--- Start of ENTRIES SHOWN ---

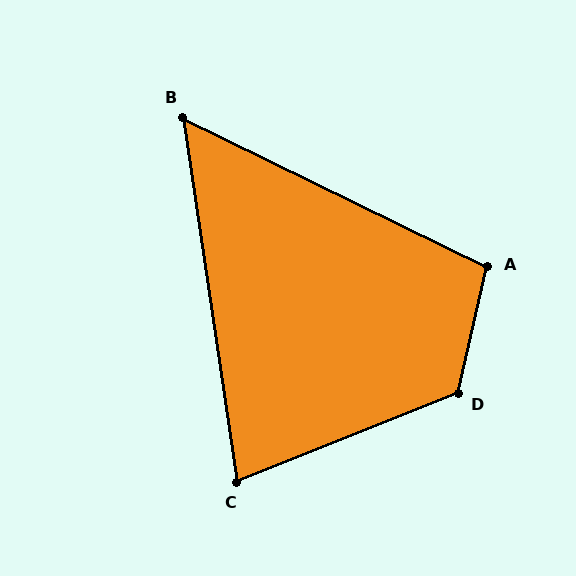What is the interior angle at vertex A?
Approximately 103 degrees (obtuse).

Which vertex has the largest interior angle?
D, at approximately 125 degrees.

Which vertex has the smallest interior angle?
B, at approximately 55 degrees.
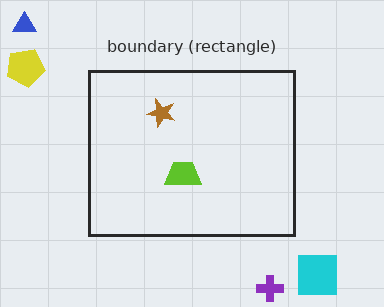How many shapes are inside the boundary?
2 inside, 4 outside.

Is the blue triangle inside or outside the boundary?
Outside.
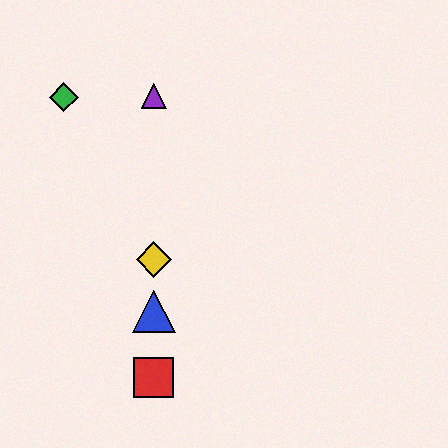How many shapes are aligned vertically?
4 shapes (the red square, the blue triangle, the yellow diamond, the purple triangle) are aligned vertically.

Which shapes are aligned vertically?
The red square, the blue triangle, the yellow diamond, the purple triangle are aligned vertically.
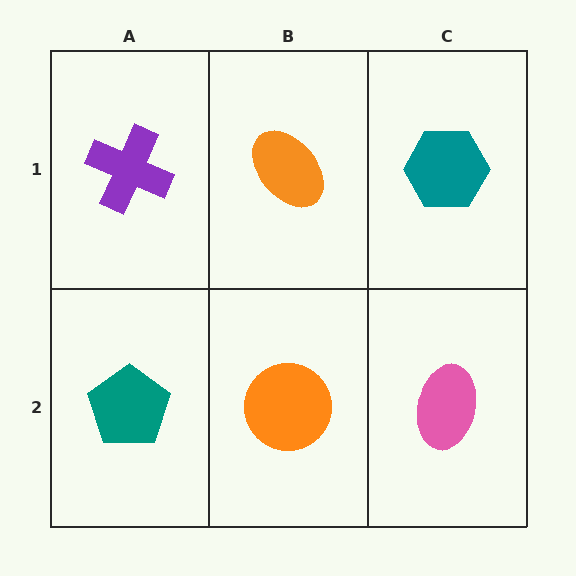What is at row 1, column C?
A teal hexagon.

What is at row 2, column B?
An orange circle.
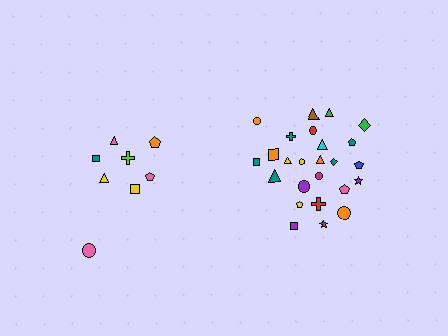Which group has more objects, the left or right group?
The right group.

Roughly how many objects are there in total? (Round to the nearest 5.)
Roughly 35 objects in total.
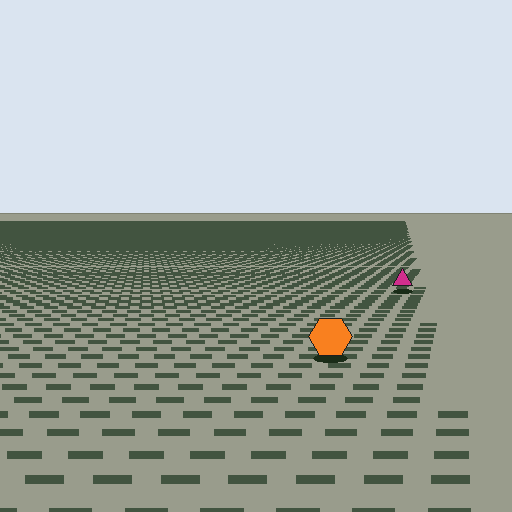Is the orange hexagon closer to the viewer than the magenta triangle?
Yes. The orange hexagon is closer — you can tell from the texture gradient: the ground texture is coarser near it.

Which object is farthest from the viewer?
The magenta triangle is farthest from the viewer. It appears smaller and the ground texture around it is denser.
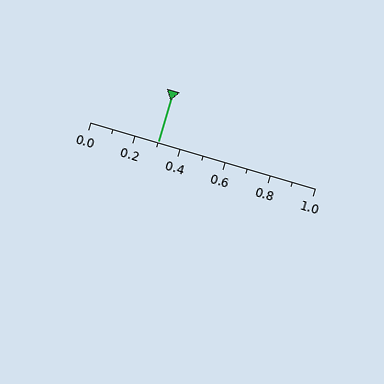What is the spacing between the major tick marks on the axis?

--- End of ENTRIES SHOWN ---

AIM OF THE TASK:
Restate word for word the lines above that start at the line containing "What is at row 2, column B?" and run to the end of the listing; exclude the pictures.

RESPONSE TO THIS EXERCISE:
What is at row 2, column B?
An orange circle.
Which group has more objects, the left or right group?
The right group.

Roughly how many objects are there in total? (Round to the nearest 5.)
Roughly 35 objects in total.
Is the orange hexagon closer to the viewer than the magenta triangle?
Yes. The orange hexagon is closer — you can tell from the texture gradient: the ground texture is coarser near it.

Which object is farthest from the viewer?
The magenta triangle is farthest from the viewer. It appears smaller and the ground texture around it is denser.
What is the spacing between the major tick marks on the axis?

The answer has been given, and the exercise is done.